# [REQUEST]
Write out the records below word for word, please.

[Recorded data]
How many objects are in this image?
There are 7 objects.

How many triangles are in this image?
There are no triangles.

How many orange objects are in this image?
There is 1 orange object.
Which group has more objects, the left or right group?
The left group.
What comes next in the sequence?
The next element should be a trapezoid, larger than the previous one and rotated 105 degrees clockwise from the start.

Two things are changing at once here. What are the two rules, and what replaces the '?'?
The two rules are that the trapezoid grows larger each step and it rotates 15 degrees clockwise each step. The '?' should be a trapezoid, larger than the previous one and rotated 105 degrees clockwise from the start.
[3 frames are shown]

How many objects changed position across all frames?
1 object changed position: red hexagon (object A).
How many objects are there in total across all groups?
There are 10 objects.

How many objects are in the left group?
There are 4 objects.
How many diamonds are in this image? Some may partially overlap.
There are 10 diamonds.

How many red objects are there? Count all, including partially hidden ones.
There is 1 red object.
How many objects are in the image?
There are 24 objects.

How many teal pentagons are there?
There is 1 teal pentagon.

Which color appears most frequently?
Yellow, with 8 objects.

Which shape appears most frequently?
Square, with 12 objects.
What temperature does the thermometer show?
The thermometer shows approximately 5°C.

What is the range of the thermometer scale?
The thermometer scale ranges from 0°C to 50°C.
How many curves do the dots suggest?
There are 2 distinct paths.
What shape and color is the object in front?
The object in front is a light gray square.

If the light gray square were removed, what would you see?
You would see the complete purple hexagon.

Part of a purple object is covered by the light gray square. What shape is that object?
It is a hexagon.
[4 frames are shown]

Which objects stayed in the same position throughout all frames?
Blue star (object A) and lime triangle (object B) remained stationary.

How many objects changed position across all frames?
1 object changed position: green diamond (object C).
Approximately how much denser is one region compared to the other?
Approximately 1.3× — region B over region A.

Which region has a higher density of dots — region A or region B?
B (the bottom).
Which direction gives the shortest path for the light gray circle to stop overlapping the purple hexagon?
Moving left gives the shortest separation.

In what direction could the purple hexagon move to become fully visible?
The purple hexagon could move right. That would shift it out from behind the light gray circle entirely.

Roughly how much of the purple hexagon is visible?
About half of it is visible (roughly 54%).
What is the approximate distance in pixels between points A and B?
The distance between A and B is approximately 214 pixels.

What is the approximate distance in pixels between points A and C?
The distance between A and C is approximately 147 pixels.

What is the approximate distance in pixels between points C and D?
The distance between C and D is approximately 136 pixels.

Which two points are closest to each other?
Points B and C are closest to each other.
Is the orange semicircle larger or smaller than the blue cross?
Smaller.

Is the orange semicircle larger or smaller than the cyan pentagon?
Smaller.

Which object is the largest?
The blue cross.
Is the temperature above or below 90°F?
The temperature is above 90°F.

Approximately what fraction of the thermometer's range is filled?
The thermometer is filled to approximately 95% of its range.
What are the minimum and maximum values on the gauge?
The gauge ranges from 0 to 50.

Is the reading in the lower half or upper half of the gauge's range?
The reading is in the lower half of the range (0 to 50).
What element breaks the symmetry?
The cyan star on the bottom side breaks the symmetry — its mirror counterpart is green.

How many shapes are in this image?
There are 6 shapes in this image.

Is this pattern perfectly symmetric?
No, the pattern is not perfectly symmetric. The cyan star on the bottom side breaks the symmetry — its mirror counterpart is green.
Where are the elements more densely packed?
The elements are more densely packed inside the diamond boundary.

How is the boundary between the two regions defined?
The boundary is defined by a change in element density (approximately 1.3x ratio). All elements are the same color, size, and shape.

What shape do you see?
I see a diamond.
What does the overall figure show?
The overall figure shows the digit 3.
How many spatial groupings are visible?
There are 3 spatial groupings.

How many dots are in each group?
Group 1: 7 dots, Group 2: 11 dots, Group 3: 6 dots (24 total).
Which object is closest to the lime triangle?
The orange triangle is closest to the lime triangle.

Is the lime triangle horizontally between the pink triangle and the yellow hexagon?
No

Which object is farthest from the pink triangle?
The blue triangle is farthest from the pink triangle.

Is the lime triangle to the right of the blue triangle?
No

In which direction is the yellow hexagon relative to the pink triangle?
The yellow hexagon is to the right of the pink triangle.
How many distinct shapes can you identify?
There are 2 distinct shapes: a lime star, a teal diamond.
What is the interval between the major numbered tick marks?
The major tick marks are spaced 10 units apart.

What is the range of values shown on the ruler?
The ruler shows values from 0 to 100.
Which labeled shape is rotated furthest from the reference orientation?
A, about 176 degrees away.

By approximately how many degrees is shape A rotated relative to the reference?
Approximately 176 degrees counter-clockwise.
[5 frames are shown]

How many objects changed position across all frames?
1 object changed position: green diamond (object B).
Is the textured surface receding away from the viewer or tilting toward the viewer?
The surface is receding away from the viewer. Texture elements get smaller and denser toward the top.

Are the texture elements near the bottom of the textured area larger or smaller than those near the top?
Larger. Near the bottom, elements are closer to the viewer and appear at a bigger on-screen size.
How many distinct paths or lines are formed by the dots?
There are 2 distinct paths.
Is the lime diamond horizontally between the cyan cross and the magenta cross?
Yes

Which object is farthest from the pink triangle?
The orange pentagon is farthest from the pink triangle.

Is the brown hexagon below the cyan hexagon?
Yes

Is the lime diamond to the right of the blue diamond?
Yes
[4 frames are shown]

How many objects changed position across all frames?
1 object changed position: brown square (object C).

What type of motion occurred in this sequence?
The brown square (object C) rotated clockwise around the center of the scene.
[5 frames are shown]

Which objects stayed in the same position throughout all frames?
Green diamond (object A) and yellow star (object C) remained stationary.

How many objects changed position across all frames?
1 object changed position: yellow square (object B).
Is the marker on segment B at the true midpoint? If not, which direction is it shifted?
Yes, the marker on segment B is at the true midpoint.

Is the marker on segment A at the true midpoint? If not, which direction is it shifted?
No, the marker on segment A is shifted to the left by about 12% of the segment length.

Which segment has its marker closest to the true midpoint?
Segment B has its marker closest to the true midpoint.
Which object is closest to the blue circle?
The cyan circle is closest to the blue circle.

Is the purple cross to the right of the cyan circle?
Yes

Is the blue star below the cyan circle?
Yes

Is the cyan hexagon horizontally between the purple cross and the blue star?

# [RESPONSE]
How many objects are in this image?
There are 7 objects.

How many triangles are in this image?
There are no triangles.

How many orange objects are in this image?
There is 1 orange object.
Which group has more objects, the left or right group?
The left group.
What comes next in the sequence?
The next element should be a trapezoid, larger than the previous one and rotated 105 degrees clockwise from the start.

Two things are changing at once here. What are the two rules, and what replaces the '?'?
The two rules are that the trapezoid grows larger each step and it rotates 15 degrees clockwise each step. The '?' should be a trapezoid, larger than the previous one and rotated 105 degrees clockwise from the start.
[3 frames are shown]

How many objects changed position across all frames?
1 object changed position: red hexagon (object A).
How many objects are there in total across all groups?
There are 10 objects.

How many objects are in the left group?
There are 4 objects.
How many diamonds are in this image? Some may partially overlap.
There are 10 diamonds.

How many red objects are there? Count all, including partially hidden ones.
There is 1 red object.
How many objects are in the image?
There are 24 objects.

How many teal pentagons are there?
There is 1 teal pentagon.

Which color appears most frequently?
Yellow, with 8 objects.

Which shape appears most frequently?
Square, with 12 objects.
What temperature does the thermometer show?
The thermometer shows approximately 5°C.

What is the range of the thermometer scale?
The thermometer scale ranges from 0°C to 50°C.
How many curves do the dots suggest?
There are 2 distinct paths.
What shape and color is the object in front?
The object in front is a light gray square.

If the light gray square were removed, what would you see?
You would see the complete purple hexagon.

Part of a purple object is covered by the light gray square. What shape is that object?
It is a hexagon.
[4 frames are shown]

Which objects stayed in the same position throughout all frames?
Blue star (object A) and lime triangle (object B) remained stationary.

How many objects changed position across all frames?
1 object changed position: green diamond (object C).
Approximately how much denser is one region compared to the other?
Approximately 1.3× — region B over region A.

Which region has a higher density of dots — region A or region B?
B (the bottom).
Which direction gives the shortest path for the light gray circle to stop overlapping the purple hexagon?
Moving left gives the shortest separation.

In what direction could the purple hexagon move to become fully visible?
The purple hexagon could move right. That would shift it out from behind the light gray circle entirely.

Roughly how much of the purple hexagon is visible?
About half of it is visible (roughly 54%).
What is the approximate distance in pixels between points A and B?
The distance between A and B is approximately 214 pixels.

What is the approximate distance in pixels between points A and C?
The distance between A and C is approximately 147 pixels.

What is the approximate distance in pixels between points C and D?
The distance between C and D is approximately 136 pixels.

Which two points are closest to each other?
Points B and C are closest to each other.
Is the orange semicircle larger or smaller than the blue cross?
Smaller.

Is the orange semicircle larger or smaller than the cyan pentagon?
Smaller.

Which object is the largest?
The blue cross.
Is the temperature above or below 90°F?
The temperature is above 90°F.

Approximately what fraction of the thermometer's range is filled?
The thermometer is filled to approximately 95% of its range.
What are the minimum and maximum values on the gauge?
The gauge ranges from 0 to 50.

Is the reading in the lower half or upper half of the gauge's range?
The reading is in the lower half of the range (0 to 50).
What element breaks the symmetry?
The cyan star on the bottom side breaks the symmetry — its mirror counterpart is green.

How many shapes are in this image?
There are 6 shapes in this image.

Is this pattern perfectly symmetric?
No, the pattern is not perfectly symmetric. The cyan star on the bottom side breaks the symmetry — its mirror counterpart is green.
Where are the elements more densely packed?
The elements are more densely packed inside the diamond boundary.

How is the boundary between the two regions defined?
The boundary is defined by a change in element density (approximately 1.3x ratio). All elements are the same color, size, and shape.

What shape do you see?
I see a diamond.
What does the overall figure show?
The overall figure shows the digit 3.
How many spatial groupings are visible?
There are 3 spatial groupings.

How many dots are in each group?
Group 1: 7 dots, Group 2: 11 dots, Group 3: 6 dots (24 total).
Which object is closest to the lime triangle?
The orange triangle is closest to the lime triangle.

Is the lime triangle horizontally between the pink triangle and the yellow hexagon?
No

Which object is farthest from the pink triangle?
The blue triangle is farthest from the pink triangle.

Is the lime triangle to the right of the blue triangle?
No

In which direction is the yellow hexagon relative to the pink triangle?
The yellow hexagon is to the right of the pink triangle.
How many distinct shapes can you identify?
There are 2 distinct shapes: a lime star, a teal diamond.
What is the interval between the major numbered tick marks?
The major tick marks are spaced 10 units apart.

What is the range of values shown on the ruler?
The ruler shows values from 0 to 100.
Which labeled shape is rotated furthest from the reference orientation?
A, about 176 degrees away.

By approximately how many degrees is shape A rotated relative to the reference?
Approximately 176 degrees counter-clockwise.
[5 frames are shown]

How many objects changed position across all frames?
1 object changed position: green diamond (object B).
Is the textured surface receding away from the viewer or tilting toward the viewer?
The surface is receding away from the viewer. Texture elements get smaller and denser toward the top.

Are the texture elements near the bottom of the textured area larger or smaller than those near the top?
Larger. Near the bottom, elements are closer to the viewer and appear at a bigger on-screen size.
How many distinct paths or lines are formed by the dots?
There are 2 distinct paths.
Is the lime diamond horizontally between the cyan cross and the magenta cross?
Yes

Which object is farthest from the pink triangle?
The orange pentagon is farthest from the pink triangle.

Is the brown hexagon below the cyan hexagon?
Yes

Is the lime diamond to the right of the blue diamond?
Yes
[4 frames are shown]

How many objects changed position across all frames?
1 object changed position: brown square (object C).

What type of motion occurred in this sequence?
The brown square (object C) rotated clockwise around the center of the scene.
[5 frames are shown]

Which objects stayed in the same position throughout all frames?
Green diamond (object A) and yellow star (object C) remained stationary.

How many objects changed position across all frames?
1 object changed position: yellow square (object B).
Is the marker on segment B at the true midpoint? If not, which direction is it shifted?
Yes, the marker on segment B is at the true midpoint.

Is the marker on segment A at the true midpoint? If not, which direction is it shifted?
No, the marker on segment A is shifted to the left by about 12% of the segment length.

Which segment has its marker closest to the true midpoint?
Segment B has its marker closest to the true midpoint.
Which object is closest to the blue circle?
The cyan circle is closest to the blue circle.

Is the purple cross to the right of the cyan circle?
Yes

Is the blue star below the cyan circle?
Yes

Is the cyan hexagon horizontally between the purple cross and the blue star?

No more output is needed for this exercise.